*Exercise goal*. All lines below must be repeated exactly, with the pictures omitted.

---------- Dataset entries

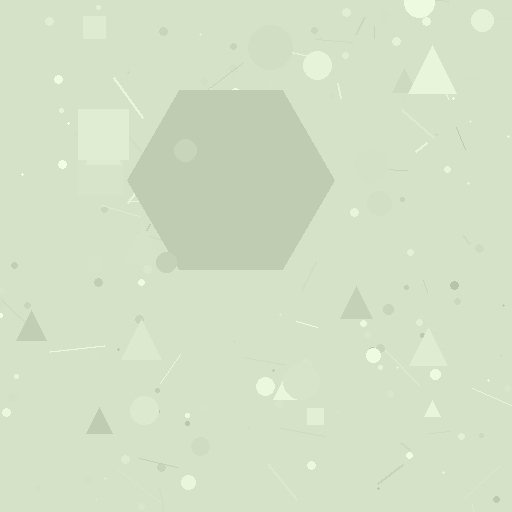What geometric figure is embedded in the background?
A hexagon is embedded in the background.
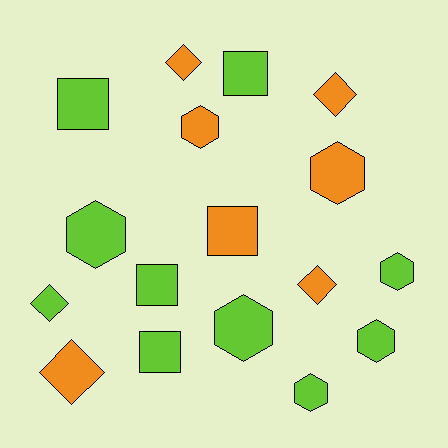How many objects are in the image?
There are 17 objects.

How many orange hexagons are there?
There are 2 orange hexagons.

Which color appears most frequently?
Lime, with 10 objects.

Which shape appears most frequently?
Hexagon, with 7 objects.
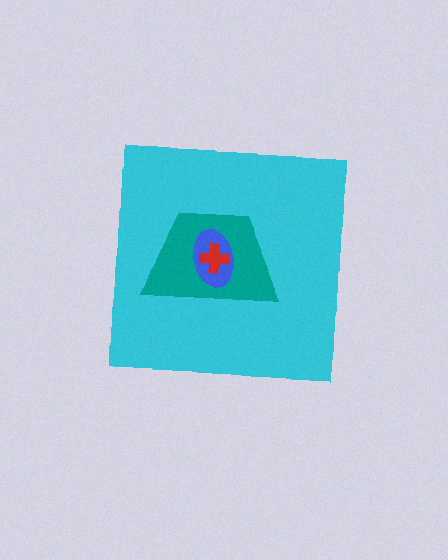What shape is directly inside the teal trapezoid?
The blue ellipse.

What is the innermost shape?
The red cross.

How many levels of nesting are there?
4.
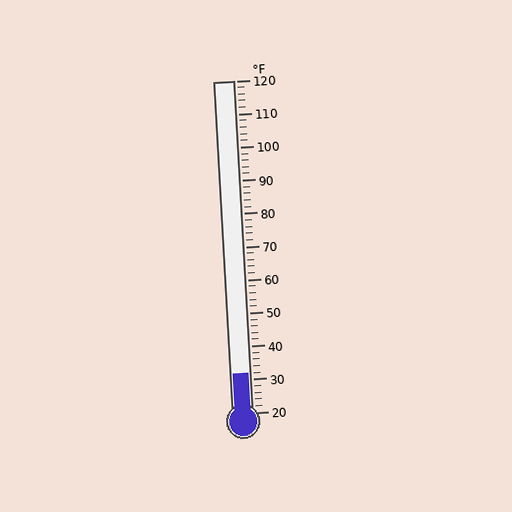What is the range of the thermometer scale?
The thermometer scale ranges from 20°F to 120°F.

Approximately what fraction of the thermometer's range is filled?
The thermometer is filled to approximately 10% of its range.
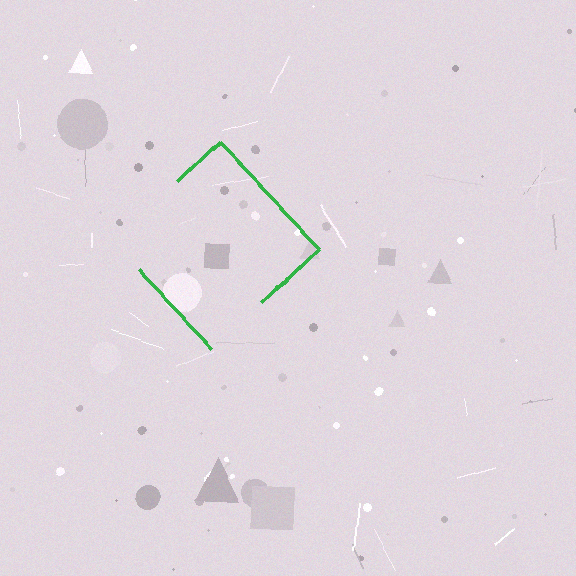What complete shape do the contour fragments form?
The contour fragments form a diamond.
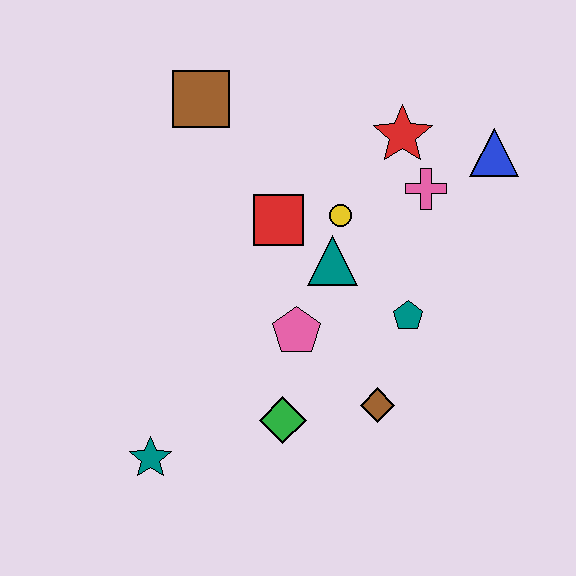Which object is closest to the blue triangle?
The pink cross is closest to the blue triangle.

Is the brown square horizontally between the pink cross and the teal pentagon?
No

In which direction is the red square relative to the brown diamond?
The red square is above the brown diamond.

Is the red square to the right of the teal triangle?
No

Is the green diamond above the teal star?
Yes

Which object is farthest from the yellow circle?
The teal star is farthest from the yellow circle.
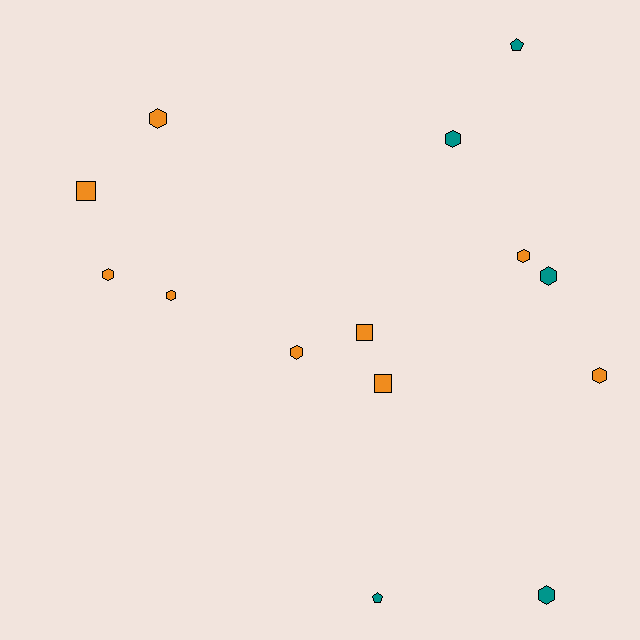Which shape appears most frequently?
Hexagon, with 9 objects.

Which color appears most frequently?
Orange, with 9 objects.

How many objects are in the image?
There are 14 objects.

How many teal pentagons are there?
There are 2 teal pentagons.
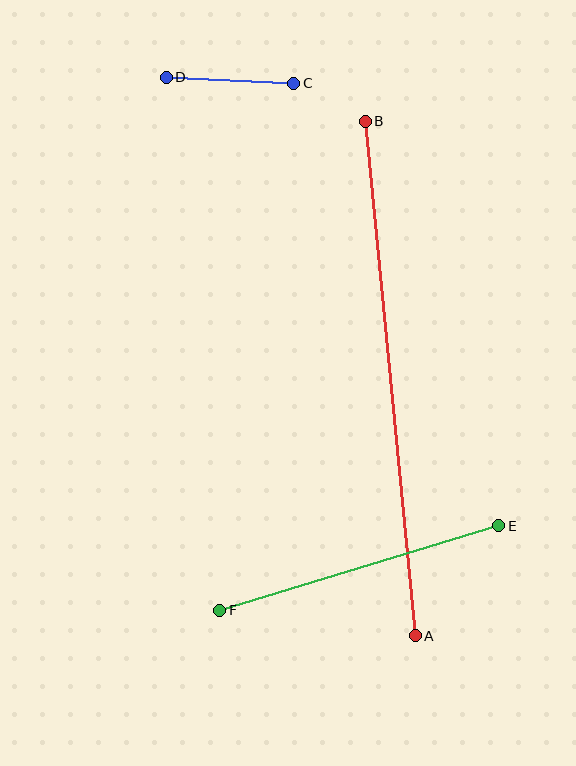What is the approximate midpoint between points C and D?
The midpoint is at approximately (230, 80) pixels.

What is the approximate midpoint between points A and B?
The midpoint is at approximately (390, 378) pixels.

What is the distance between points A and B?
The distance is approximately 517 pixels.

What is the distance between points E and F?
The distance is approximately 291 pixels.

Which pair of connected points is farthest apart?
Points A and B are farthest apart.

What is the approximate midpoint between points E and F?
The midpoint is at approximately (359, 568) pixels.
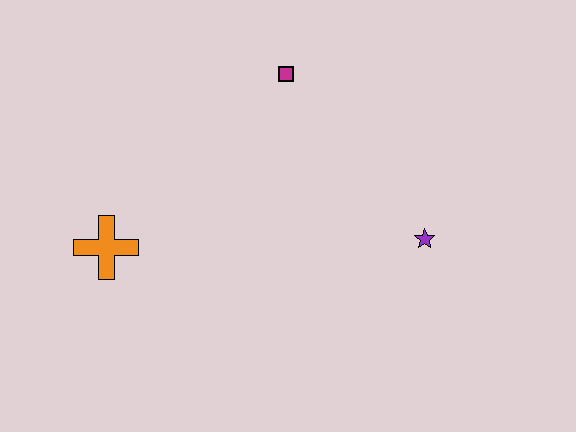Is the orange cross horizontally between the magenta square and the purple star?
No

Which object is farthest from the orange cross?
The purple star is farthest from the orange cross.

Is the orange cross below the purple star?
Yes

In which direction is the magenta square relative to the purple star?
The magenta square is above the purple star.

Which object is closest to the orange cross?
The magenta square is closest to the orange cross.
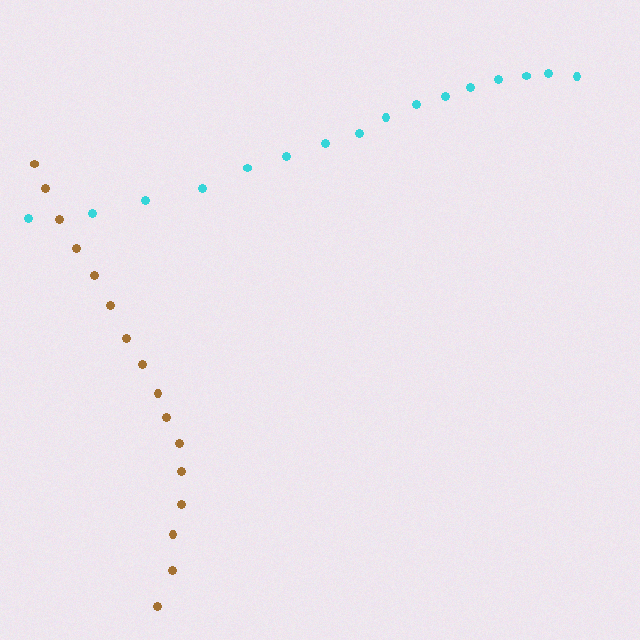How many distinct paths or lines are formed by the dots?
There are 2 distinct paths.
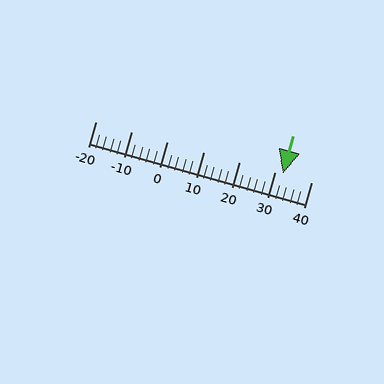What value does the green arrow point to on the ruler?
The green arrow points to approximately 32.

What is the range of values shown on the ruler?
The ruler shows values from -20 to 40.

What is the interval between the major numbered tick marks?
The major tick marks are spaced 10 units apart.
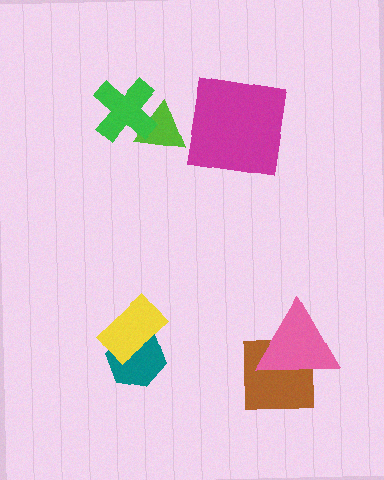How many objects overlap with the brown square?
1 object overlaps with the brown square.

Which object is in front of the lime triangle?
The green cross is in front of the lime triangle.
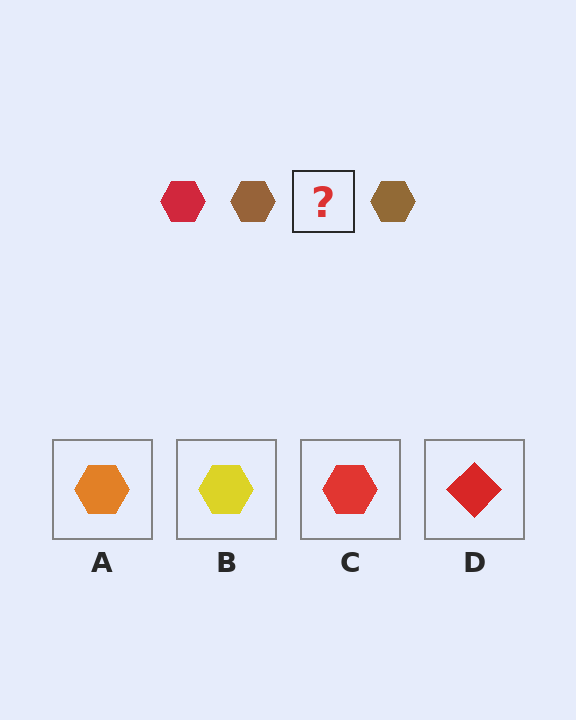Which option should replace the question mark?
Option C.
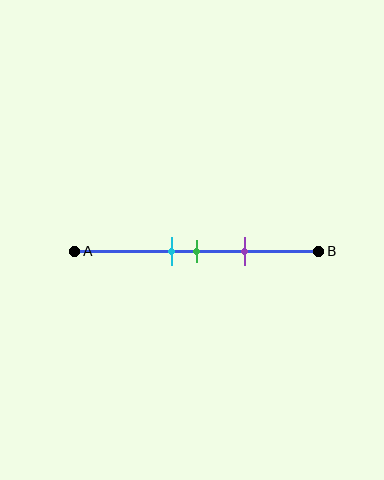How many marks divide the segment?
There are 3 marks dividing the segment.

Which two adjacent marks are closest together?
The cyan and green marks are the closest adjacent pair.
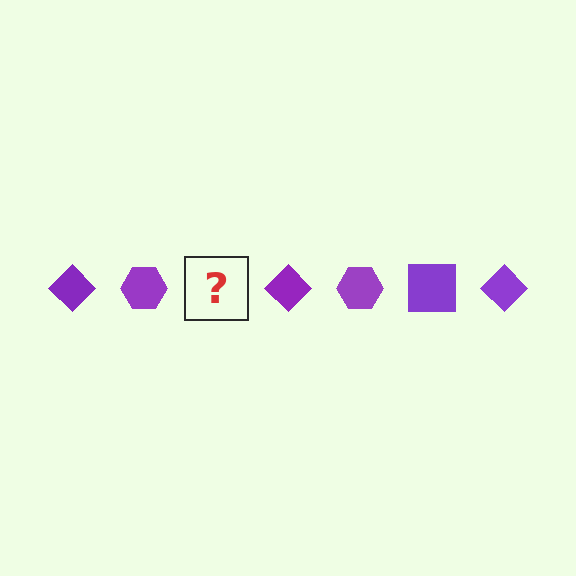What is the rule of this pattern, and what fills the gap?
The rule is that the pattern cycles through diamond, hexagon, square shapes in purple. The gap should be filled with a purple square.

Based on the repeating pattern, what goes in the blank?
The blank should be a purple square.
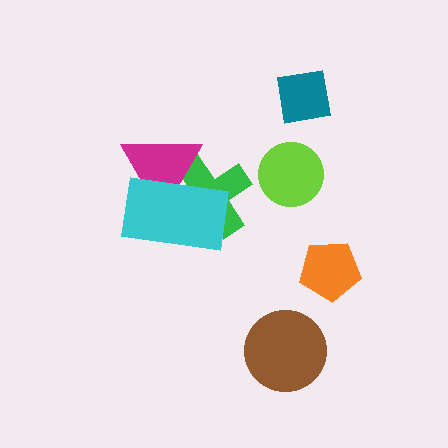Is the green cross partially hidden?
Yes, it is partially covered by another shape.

--------------------

*Answer*.
What geometric figure is embedded in the background?
A hexagon is embedded in the background.
How many objects are in the image?
There are 17 objects.

How many orange hexagons are there?
There are 2 orange hexagons.

Which color appears most frequently?
Lime, with 10 objects.

Which shape appears most frequently?
Hexagon, with 7 objects.
What shape is directly inside the teal trapezoid?
The blue ellipse.

What is the innermost shape?
The red cross.

How many levels of nesting are there?
4.
What is the range of the thermometer scale?
The thermometer scale ranges from 20°F to 120°F.

Approximately what fraction of the thermometer's range is filled?
The thermometer is filled to approximately 10% of its range.
What complete shape do the contour fragments form?
The contour fragments form a diamond.
Which object is closest to the blue triangle?
The pink cross is closest to the blue triangle.

Is the brown square horizontally between the pink cross and the teal pentagon?
No

In which direction is the red square relative to the brown diamond?
The red square is above the brown diamond.

Is the red square to the right of the teal triangle?
No

Is the green diamond above the teal star?
Yes

Which object is farthest from the yellow circle?
The teal star is farthest from the yellow circle.
Which shape appears most frequently?
Hexagon, with 9 objects.

Which color appears most frequently?
Orange, with 9 objects.

How many objects are in the image?
There are 14 objects.

How many teal pentagons are there?
There are 2 teal pentagons.
What is the approximate midpoint between points C and D?
The midpoint is at approximately (230, 80) pixels.

What is the approximate midpoint between points A and B?
The midpoint is at approximately (390, 378) pixels.

What is the distance between points A and B?
The distance is approximately 517 pixels.

What is the distance between points E and F?
The distance is approximately 291 pixels.

Which pair of connected points is farthest apart?
Points A and B are farthest apart.

What is the approximate midpoint between points E and F?
The midpoint is at approximately (359, 568) pixels.
Is the orange cross horizontally between the magenta square and the purple star?
No

Which object is farthest from the orange cross?
The purple star is farthest from the orange cross.

Is the orange cross below the purple star?
Yes

In which direction is the magenta square relative to the purple star?
The magenta square is above the purple star.

Which object is closest to the orange cross?
The magenta square is closest to the orange cross.
How many distinct paths or lines are formed by the dots?
There are 2 distinct paths.
What value does the green arrow point to on the ruler?
The green arrow points to approximately 32.

What is the range of values shown on the ruler?
The ruler shows values from -20 to 40.

What is the interval between the major numbered tick marks?
The major tick marks are spaced 10 units apart.
How many objects overlap with the brown square?
1 object overlaps with the brown square.

Which object is in front of the lime triangle?
The green cross is in front of the lime triangle.
Which option should replace the question mark?
Option C.
How many marks divide the segment?
There are 3 marks dividing the segment.

Which two adjacent marks are closest together?
The cyan and green marks are the closest adjacent pair.
What is the rule of this pattern, and what fills the gap?
The rule is that the pattern cycles through diamond, hexagon, square shapes in purple. The gap should be filled with a purple square.

Based on the repeating pattern, what goes in the blank?
The blank should be a purple square.
Is the green cross partially hidden?
Yes, it is partially covered by another shape.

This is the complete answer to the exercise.